**SET PROBLEM:** Omit every picture while repeating the entries exactly.

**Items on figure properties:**
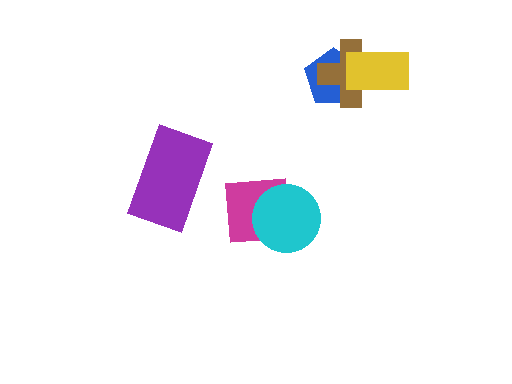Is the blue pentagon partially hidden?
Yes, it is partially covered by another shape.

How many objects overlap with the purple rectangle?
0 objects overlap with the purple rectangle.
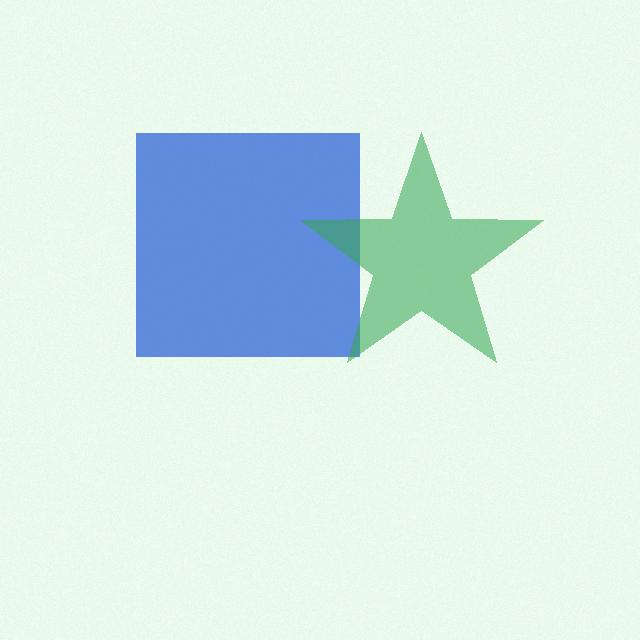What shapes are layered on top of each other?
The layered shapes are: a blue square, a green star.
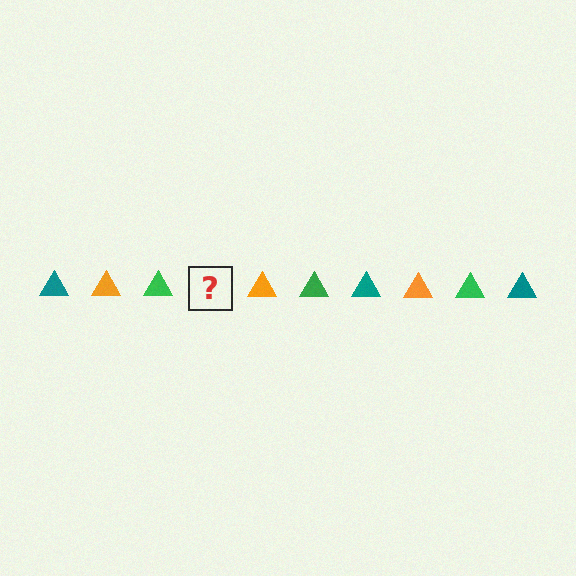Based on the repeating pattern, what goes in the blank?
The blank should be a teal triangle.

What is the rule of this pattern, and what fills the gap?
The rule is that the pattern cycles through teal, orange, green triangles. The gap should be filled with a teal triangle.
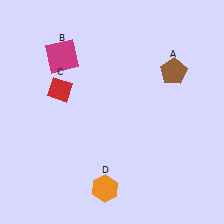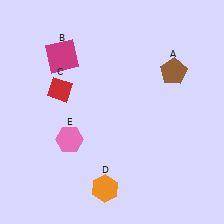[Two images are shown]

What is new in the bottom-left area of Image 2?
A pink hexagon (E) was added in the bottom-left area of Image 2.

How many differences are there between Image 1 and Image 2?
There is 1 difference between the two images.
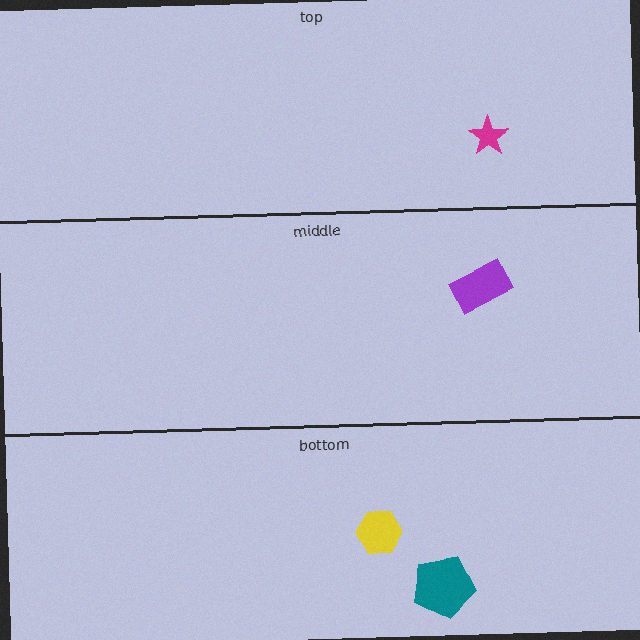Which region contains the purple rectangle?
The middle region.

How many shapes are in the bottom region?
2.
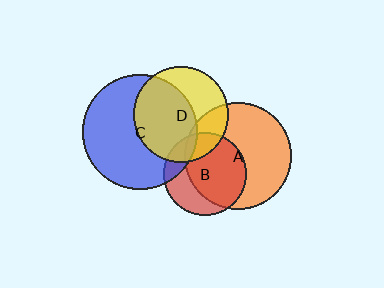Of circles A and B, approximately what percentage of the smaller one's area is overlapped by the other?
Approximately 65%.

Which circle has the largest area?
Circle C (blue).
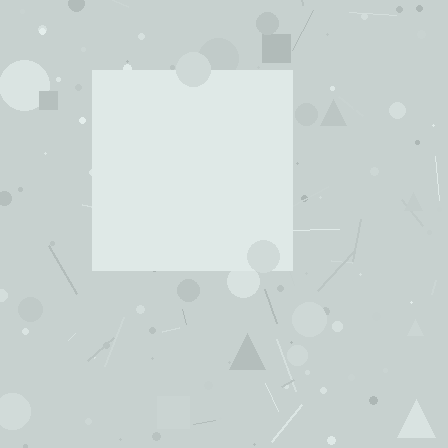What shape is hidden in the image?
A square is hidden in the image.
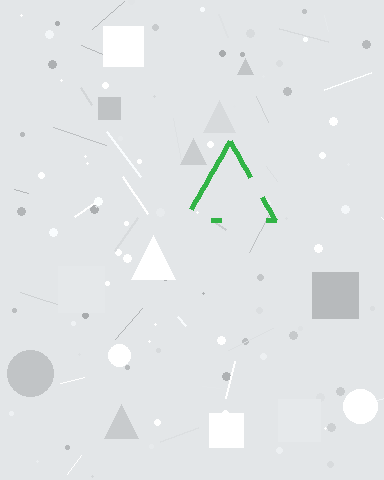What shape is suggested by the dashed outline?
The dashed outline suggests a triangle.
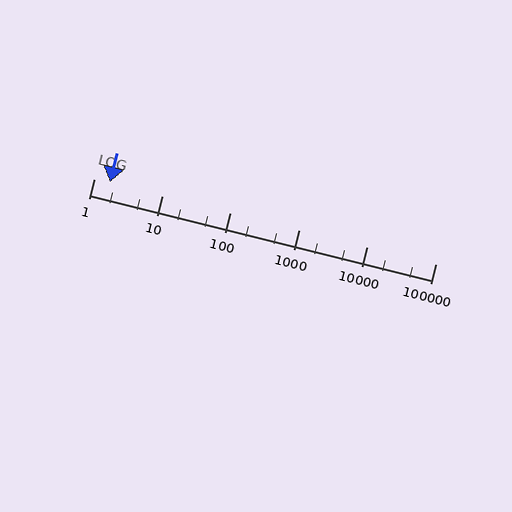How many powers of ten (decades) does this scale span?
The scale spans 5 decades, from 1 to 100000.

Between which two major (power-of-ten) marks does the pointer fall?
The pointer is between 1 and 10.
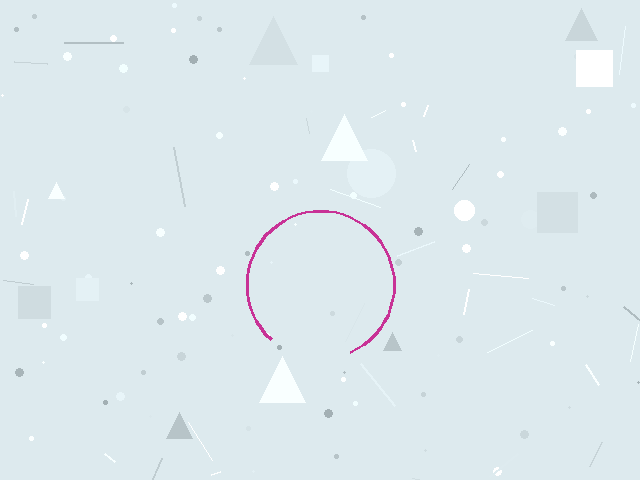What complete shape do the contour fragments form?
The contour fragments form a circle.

**THE COMPLETED TASK:**
Is the blue pentagon partially hidden?
Yes, it is partially covered by another shape.

How many objects overlap with the purple rectangle?
0 objects overlap with the purple rectangle.
What shapes are layered on top of each other?
The layered shapes are: a blue square, a green star.
Based on the repeating pattern, what goes in the blank?
The blank should be a teal triangle.

What is the rule of this pattern, and what fills the gap?
The rule is that the pattern cycles through teal, orange, green triangles. The gap should be filled with a teal triangle.
[Two images are shown]

What is new in the bottom-left area of Image 2?
A pink hexagon (E) was added in the bottom-left area of Image 2.

How many differences are there between Image 1 and Image 2?
There is 1 difference between the two images.
Which region contains the purple rectangle?
The middle region.

How many shapes are in the bottom region?
2.
Of circles A and B, approximately what percentage of the smaller one's area is overlapped by the other?
Approximately 65%.

Which circle has the largest area?
Circle C (blue).
What shape is hidden in the image?
A square is hidden in the image.
What shape is suggested by the dashed outline?
The dashed outline suggests a triangle.
How many powers of ten (decades) does this scale span?
The scale spans 5 decades, from 1 to 100000.

Between which two major (power-of-ten) marks does the pointer fall?
The pointer is between 1 and 10.
What complete shape do the contour fragments form?
The contour fragments form a circle.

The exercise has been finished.